▶ _What you need to do_: Transcribe only the stretch of lines that opens with the line containing "Which direction gives" and closes with the last line of the listing, skipping pictures.

▶ _The input_:
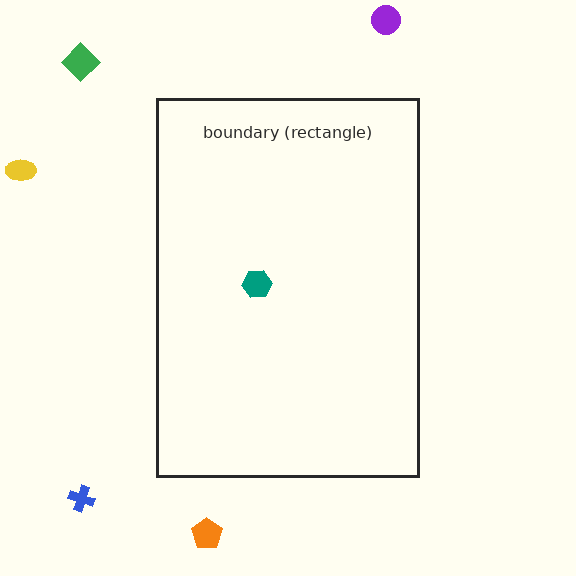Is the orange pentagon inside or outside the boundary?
Outside.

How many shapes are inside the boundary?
1 inside, 5 outside.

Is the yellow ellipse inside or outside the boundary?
Outside.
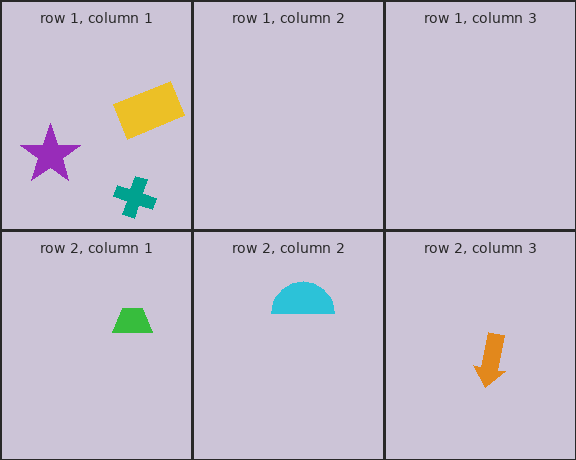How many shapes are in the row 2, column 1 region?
1.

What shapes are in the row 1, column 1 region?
The yellow rectangle, the teal cross, the purple star.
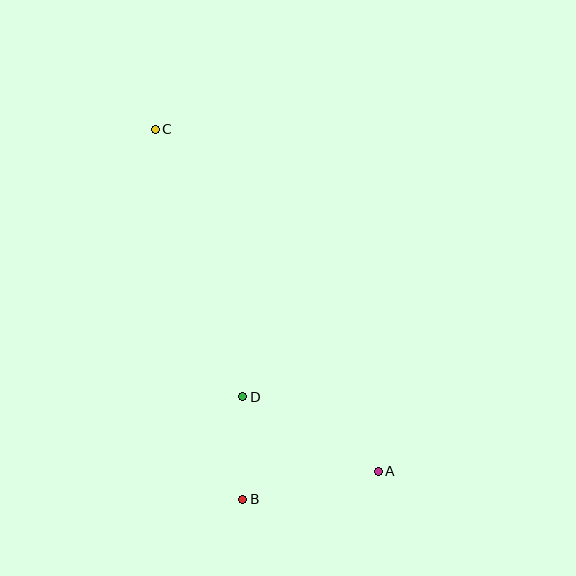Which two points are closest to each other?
Points B and D are closest to each other.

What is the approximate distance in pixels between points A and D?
The distance between A and D is approximately 155 pixels.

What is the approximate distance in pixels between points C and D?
The distance between C and D is approximately 281 pixels.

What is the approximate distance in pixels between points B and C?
The distance between B and C is approximately 381 pixels.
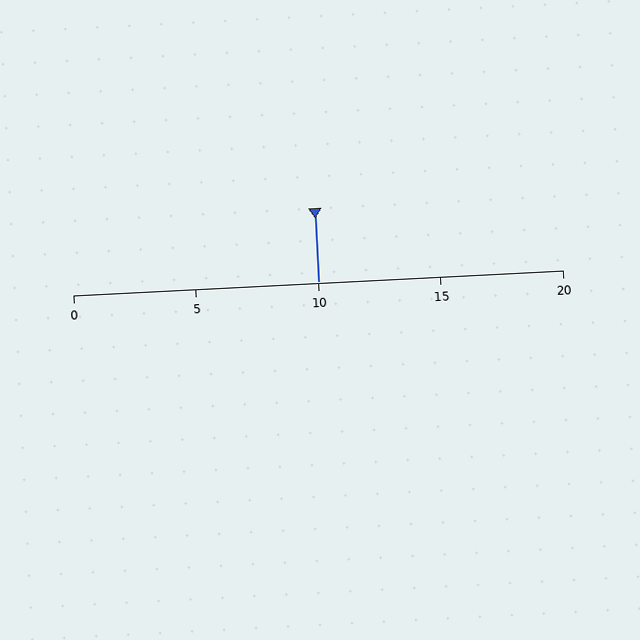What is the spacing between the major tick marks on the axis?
The major ticks are spaced 5 apart.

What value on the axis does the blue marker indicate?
The marker indicates approximately 10.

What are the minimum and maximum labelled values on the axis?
The axis runs from 0 to 20.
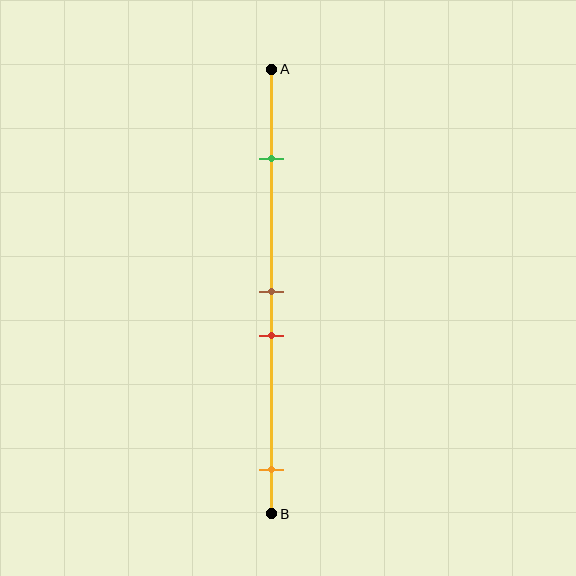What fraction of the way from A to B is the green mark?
The green mark is approximately 20% (0.2) of the way from A to B.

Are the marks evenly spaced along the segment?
No, the marks are not evenly spaced.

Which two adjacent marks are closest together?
The brown and red marks are the closest adjacent pair.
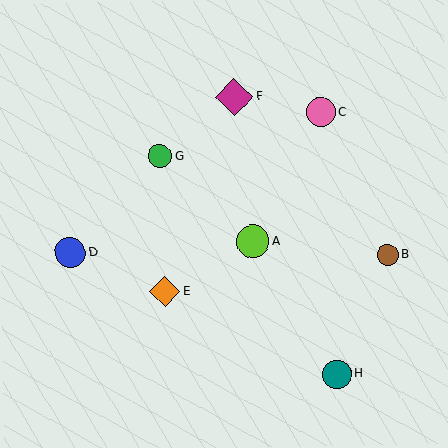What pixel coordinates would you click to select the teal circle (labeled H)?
Click at (337, 374) to select the teal circle H.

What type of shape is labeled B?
Shape B is a brown circle.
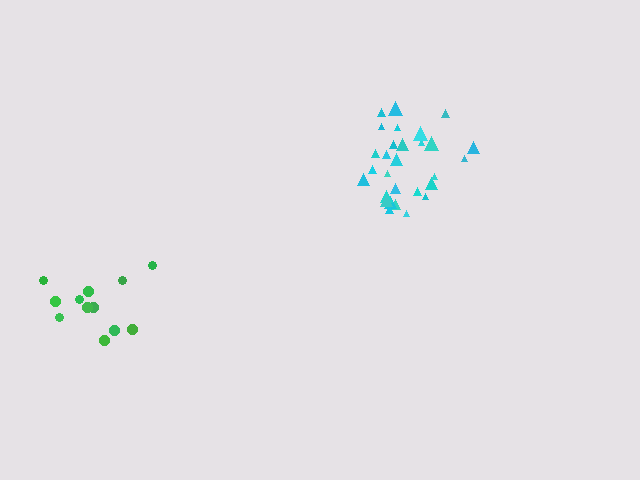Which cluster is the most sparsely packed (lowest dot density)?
Green.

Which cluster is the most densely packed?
Cyan.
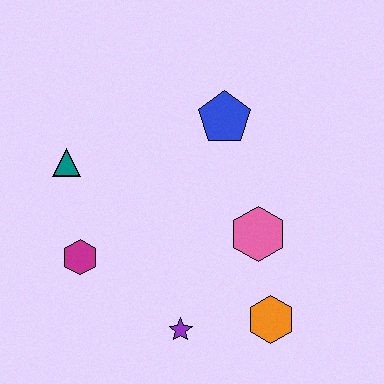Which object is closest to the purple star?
The orange hexagon is closest to the purple star.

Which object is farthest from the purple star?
The blue pentagon is farthest from the purple star.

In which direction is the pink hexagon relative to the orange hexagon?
The pink hexagon is above the orange hexagon.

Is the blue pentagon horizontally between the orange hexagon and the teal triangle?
Yes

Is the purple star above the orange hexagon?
No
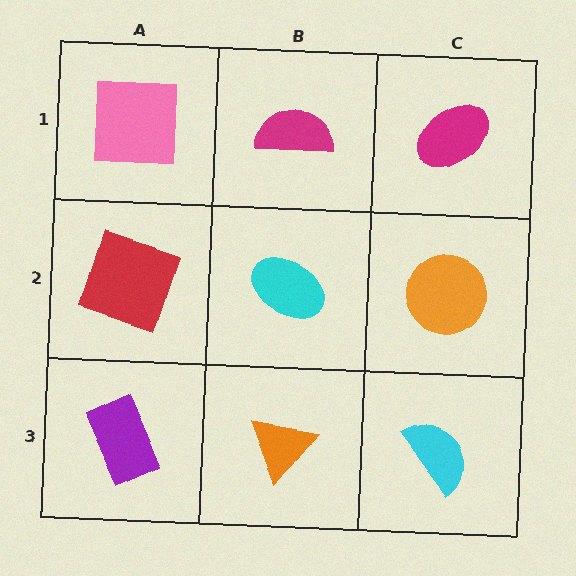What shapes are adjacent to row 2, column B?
A magenta semicircle (row 1, column B), an orange triangle (row 3, column B), a red square (row 2, column A), an orange circle (row 2, column C).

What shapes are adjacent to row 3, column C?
An orange circle (row 2, column C), an orange triangle (row 3, column B).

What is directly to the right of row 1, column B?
A magenta ellipse.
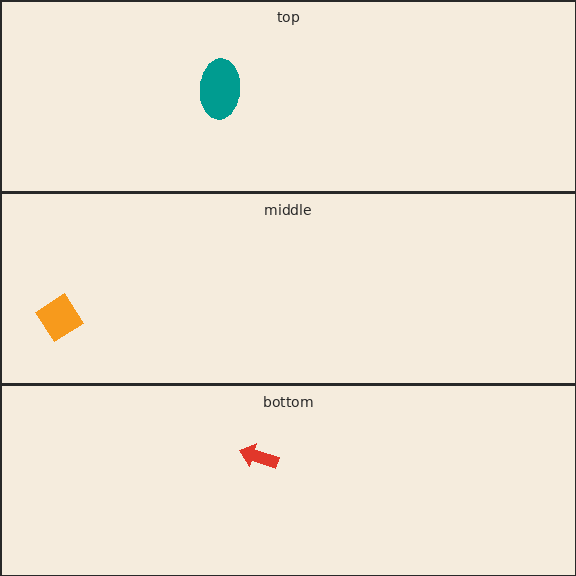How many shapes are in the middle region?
1.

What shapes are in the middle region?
The orange diamond.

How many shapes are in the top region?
1.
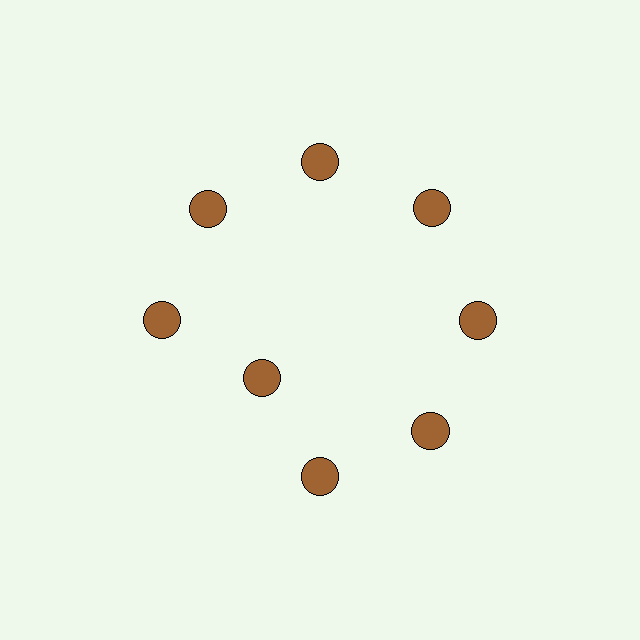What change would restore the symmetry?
The symmetry would be restored by moving it outward, back onto the ring so that all 8 circles sit at equal angles and equal distance from the center.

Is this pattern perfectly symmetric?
No. The 8 brown circles are arranged in a ring, but one element near the 8 o'clock position is pulled inward toward the center, breaking the 8-fold rotational symmetry.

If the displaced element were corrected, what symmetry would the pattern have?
It would have 8-fold rotational symmetry — the pattern would map onto itself every 45 degrees.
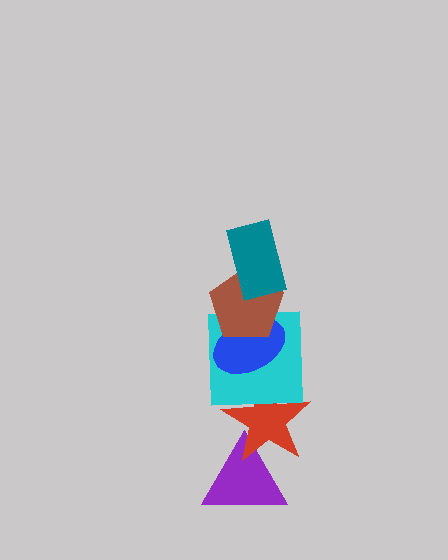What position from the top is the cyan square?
The cyan square is 4th from the top.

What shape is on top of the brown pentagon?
The teal rectangle is on top of the brown pentagon.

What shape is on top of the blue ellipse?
The brown pentagon is on top of the blue ellipse.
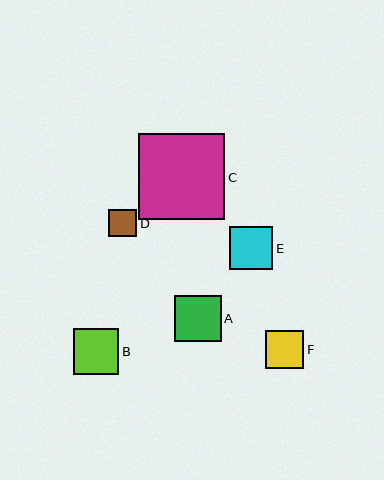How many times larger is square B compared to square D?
Square B is approximately 1.6 times the size of square D.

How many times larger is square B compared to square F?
Square B is approximately 1.2 times the size of square F.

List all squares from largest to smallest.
From largest to smallest: C, A, B, E, F, D.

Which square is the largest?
Square C is the largest with a size of approximately 86 pixels.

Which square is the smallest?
Square D is the smallest with a size of approximately 28 pixels.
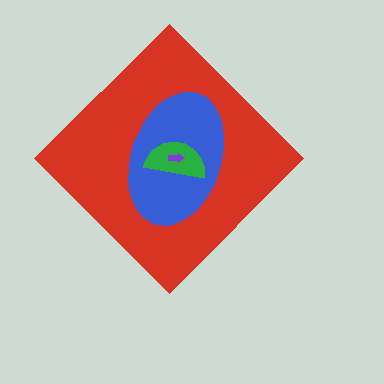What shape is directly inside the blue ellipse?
The green semicircle.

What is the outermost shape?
The red diamond.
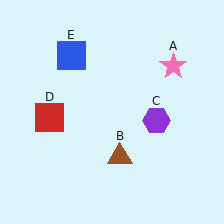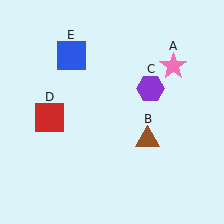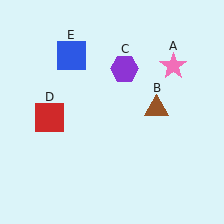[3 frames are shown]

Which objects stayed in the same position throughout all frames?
Pink star (object A) and red square (object D) and blue square (object E) remained stationary.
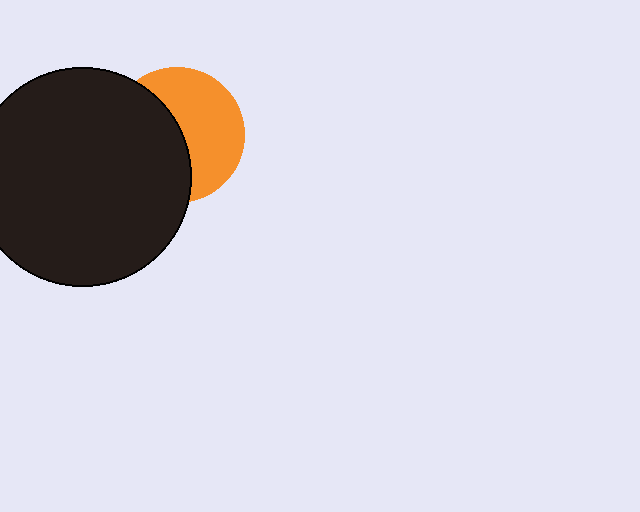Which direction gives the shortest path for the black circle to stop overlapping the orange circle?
Moving left gives the shortest separation.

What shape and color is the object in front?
The object in front is a black circle.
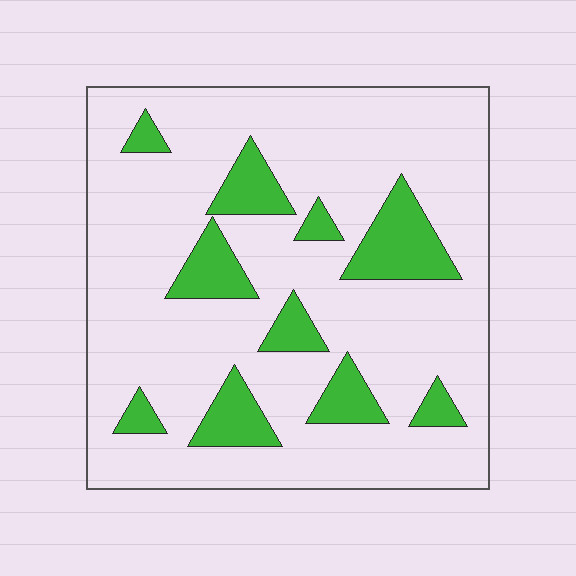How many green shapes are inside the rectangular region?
10.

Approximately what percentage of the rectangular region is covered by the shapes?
Approximately 20%.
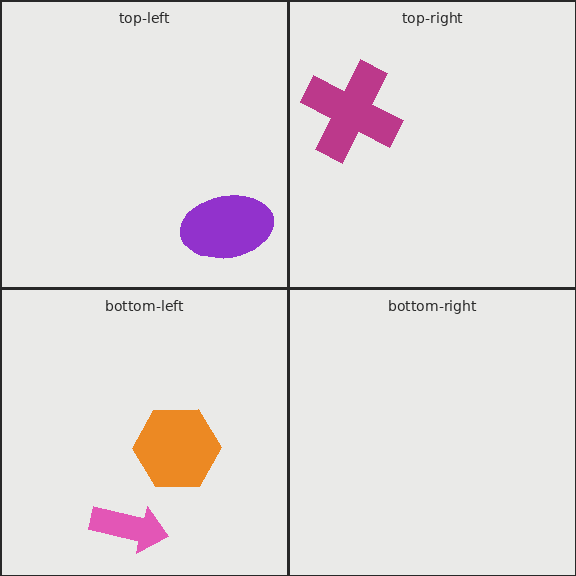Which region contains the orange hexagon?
The bottom-left region.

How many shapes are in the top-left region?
1.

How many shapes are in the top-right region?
1.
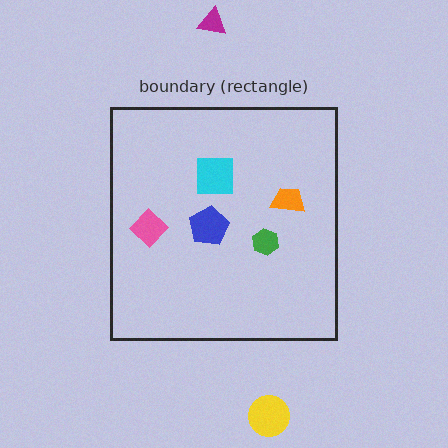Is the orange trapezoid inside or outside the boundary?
Inside.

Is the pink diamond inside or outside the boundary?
Inside.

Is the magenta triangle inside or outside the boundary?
Outside.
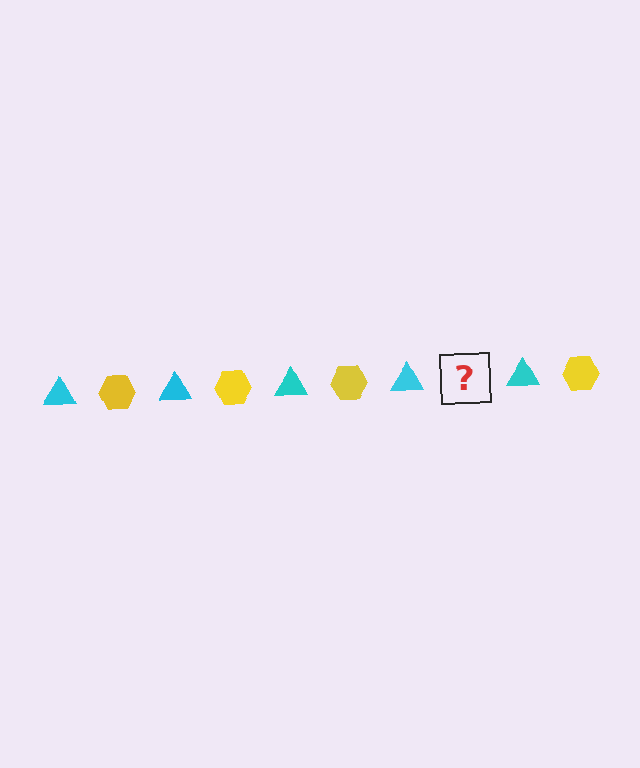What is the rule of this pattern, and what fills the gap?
The rule is that the pattern alternates between cyan triangle and yellow hexagon. The gap should be filled with a yellow hexagon.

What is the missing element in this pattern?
The missing element is a yellow hexagon.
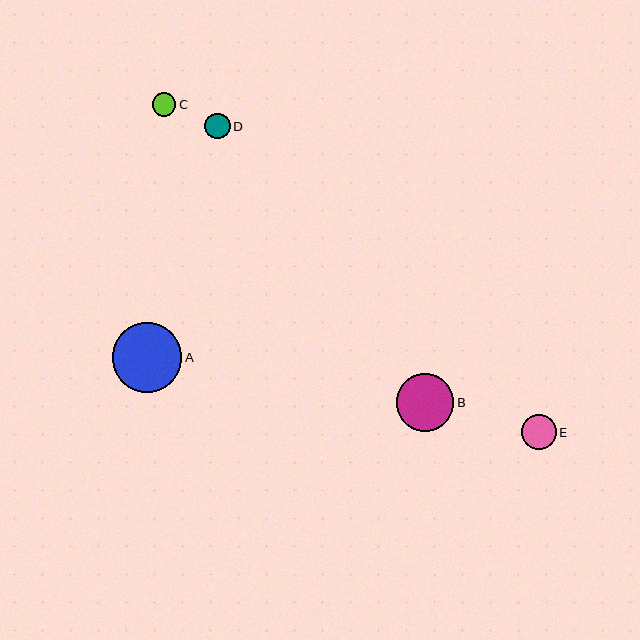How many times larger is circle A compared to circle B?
Circle A is approximately 1.2 times the size of circle B.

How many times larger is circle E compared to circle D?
Circle E is approximately 1.4 times the size of circle D.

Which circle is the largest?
Circle A is the largest with a size of approximately 70 pixels.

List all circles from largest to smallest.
From largest to smallest: A, B, E, D, C.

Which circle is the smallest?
Circle C is the smallest with a size of approximately 24 pixels.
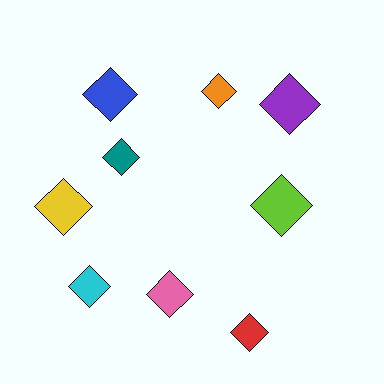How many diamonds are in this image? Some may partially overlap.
There are 9 diamonds.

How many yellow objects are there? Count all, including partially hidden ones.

▶ _Result_:
Which direction gives the shortest path for the black circle to stop overlapping the orange circle?
Moving left gives the shortest separation.

What shape and color is the object in front?
The object in front is a black circle.
How many green shapes are inside the rectangular region?
10.

Approximately what percentage of the rectangular region is covered by the shapes?
Approximately 20%.
Which region contains the orange hexagon?
The bottom-left region.

How many shapes are in the top-left region?
1.

How many shapes are in the top-right region?
1.
Is the orange trapezoid inside or outside the boundary?
Inside.

Is the pink diamond inside or outside the boundary?
Inside.

Is the magenta triangle inside or outside the boundary?
Outside.
What is the rule of this pattern, and what fills the gap?
The rule is that the pattern alternates between cyan triangle and yellow hexagon. The gap should be filled with a yellow hexagon.

What is the missing element in this pattern?
The missing element is a yellow hexagon.
How many times larger is circle A compared to circle B?
Circle A is approximately 1.2 times the size of circle B.

How many times larger is circle E compared to circle D?
Circle E is approximately 1.4 times the size of circle D.

Which circle is the largest?
Circle A is the largest with a size of approximately 70 pixels.

List all circles from largest to smallest.
From largest to smallest: A, B, E, D, C.

Which circle is the smallest?
Circle C is the smallest with a size of approximately 24 pixels.
How many diamonds are in this image? Some may partially overlap.
There are 9 diamonds.

How many yellow objects are there? Count all, including partially hidden ones.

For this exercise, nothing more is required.